[INFORMATION PROVIDED start]
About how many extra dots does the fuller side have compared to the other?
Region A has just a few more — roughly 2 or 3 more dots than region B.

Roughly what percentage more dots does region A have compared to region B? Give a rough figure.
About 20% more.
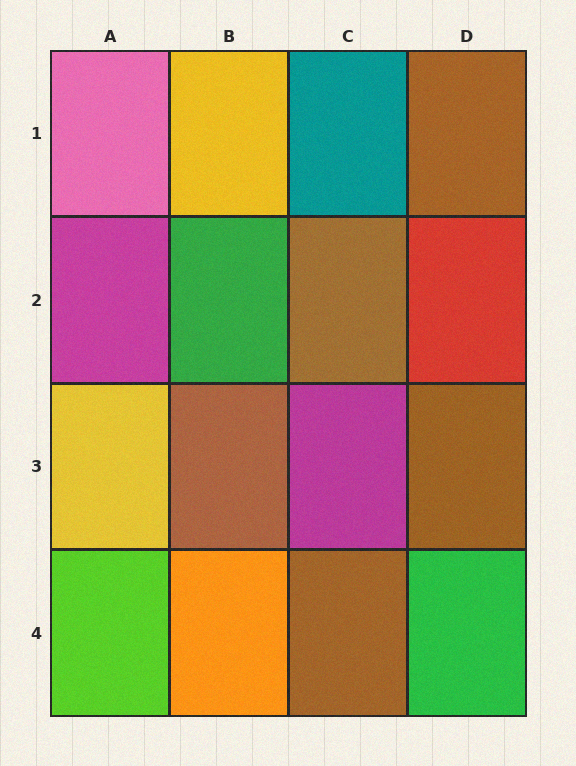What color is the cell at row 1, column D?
Brown.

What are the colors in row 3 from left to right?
Yellow, brown, magenta, brown.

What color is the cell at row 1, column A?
Pink.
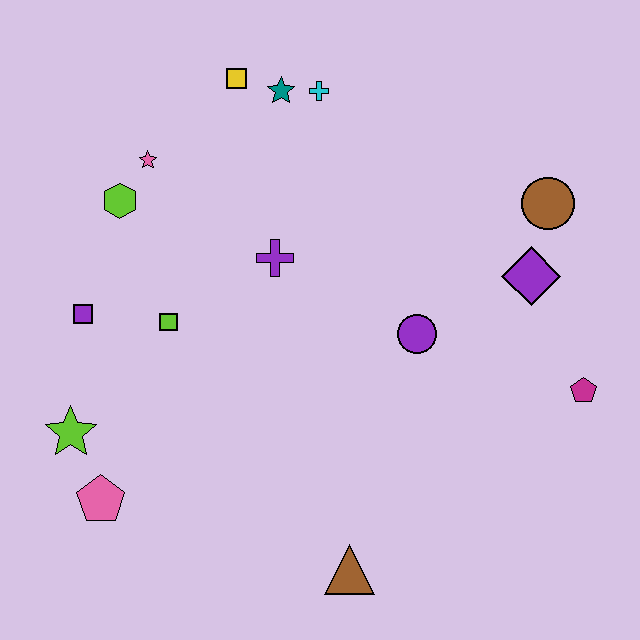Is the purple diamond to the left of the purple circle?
No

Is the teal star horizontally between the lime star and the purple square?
No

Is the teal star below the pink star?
No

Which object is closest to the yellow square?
The teal star is closest to the yellow square.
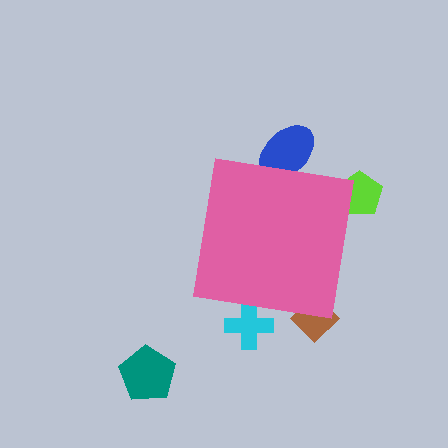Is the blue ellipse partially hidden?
Yes, the blue ellipse is partially hidden behind the pink square.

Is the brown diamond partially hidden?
Yes, the brown diamond is partially hidden behind the pink square.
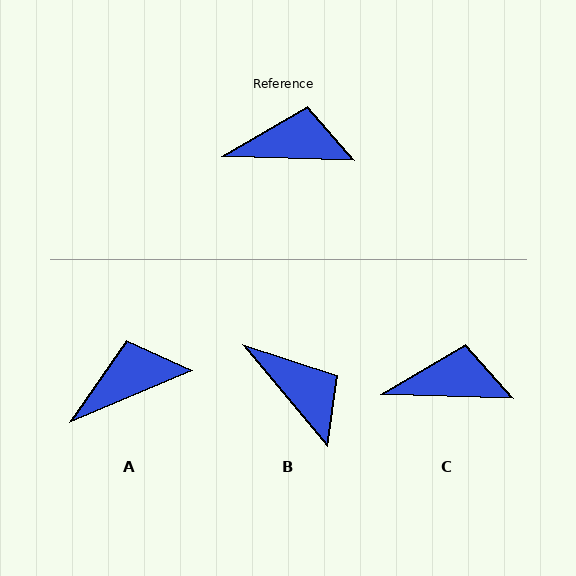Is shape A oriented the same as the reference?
No, it is off by about 25 degrees.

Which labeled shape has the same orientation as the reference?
C.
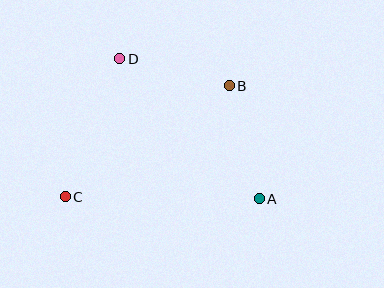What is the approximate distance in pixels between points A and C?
The distance between A and C is approximately 194 pixels.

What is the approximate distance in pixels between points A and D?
The distance between A and D is approximately 197 pixels.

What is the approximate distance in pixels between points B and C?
The distance between B and C is approximately 198 pixels.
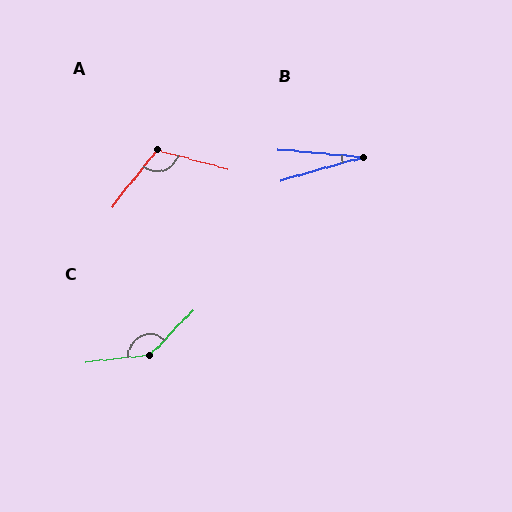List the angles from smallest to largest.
B (21°), A (113°), C (141°).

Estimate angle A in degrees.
Approximately 113 degrees.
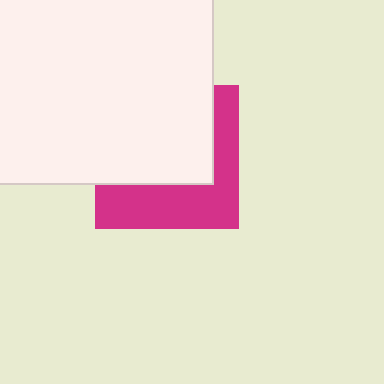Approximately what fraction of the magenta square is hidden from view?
Roughly 57% of the magenta square is hidden behind the white square.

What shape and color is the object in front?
The object in front is a white square.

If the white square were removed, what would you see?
You would see the complete magenta square.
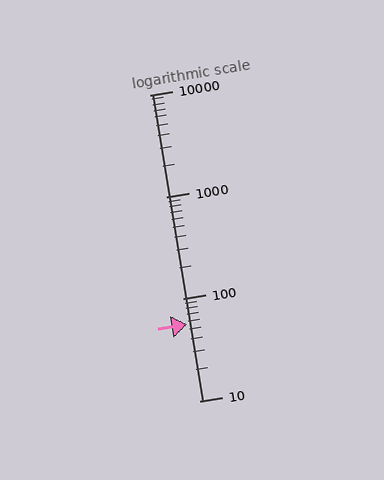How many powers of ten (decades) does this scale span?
The scale spans 3 decades, from 10 to 10000.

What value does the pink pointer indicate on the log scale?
The pointer indicates approximately 56.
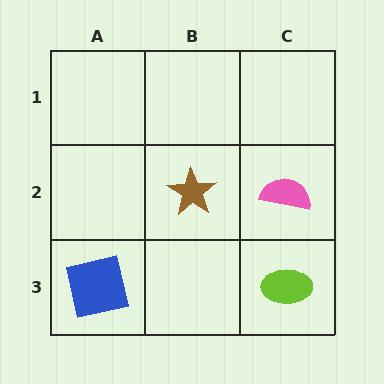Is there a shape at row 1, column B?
No, that cell is empty.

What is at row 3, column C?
A lime ellipse.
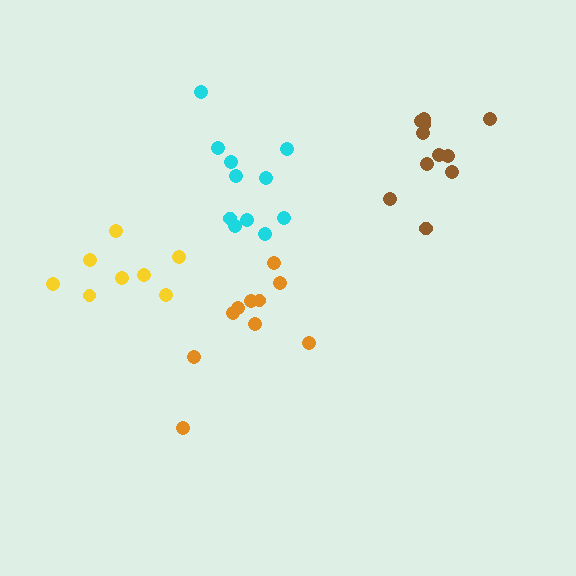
[INFORMATION PROVIDED end]
Your copy of the data should match it exactly, except that pictures are left out.

About how many extra dots does the fuller side have compared to the other?
Region A has just a few more — roughly 2 or 3 more dots than region B.

Roughly what percentage more dots does region A have compared to region B? Give a rough figure.
About 20% more.
What color is the cell at row 1, column D?
Brown.

What are the colors in row 3 from left to right?
Yellow, brown, magenta, brown.

What color is the cell at row 1, column A?
Pink.
Is the purple diamond to the left of the purple circle?
No

Is the teal star horizontally between the lime star and the purple square?
No

Is the teal star below the pink star?
No

Which object is closest to the yellow square?
The teal star is closest to the yellow square.
Is the blue ellipse partially hidden?
Yes, the blue ellipse is partially hidden behind the pink square.

Is the brown diamond partially hidden?
Yes, the brown diamond is partially hidden behind the pink square.
Is shape A oriented the same as the reference?
No, it is off by about 25 degrees.

Which labeled shape has the same orientation as the reference?
C.
What is the approximate distance in pixels between points A and C?
The distance between A and C is approximately 194 pixels.

What is the approximate distance in pixels between points A and D?
The distance between A and D is approximately 197 pixels.

What is the approximate distance in pixels between points B and C?
The distance between B and C is approximately 198 pixels.
List the angles from smallest to largest.
B (21°), A (113°), C (141°).

Estimate angle A in degrees.
Approximately 113 degrees.
Approximately what fraction of the magenta square is hidden from view?
Roughly 57% of the magenta square is hidden behind the white square.

What shape and color is the object in front?
The object in front is a white square.

If the white square were removed, what would you see?
You would see the complete magenta square.
How many powers of ten (decades) does this scale span?
The scale spans 3 decades, from 10 to 10000.

What value does the pink pointer indicate on the log scale?
The pointer indicates approximately 56.
Is there a shape at row 1, column B?
No, that cell is empty.

What is at row 3, column C?
A lime ellipse.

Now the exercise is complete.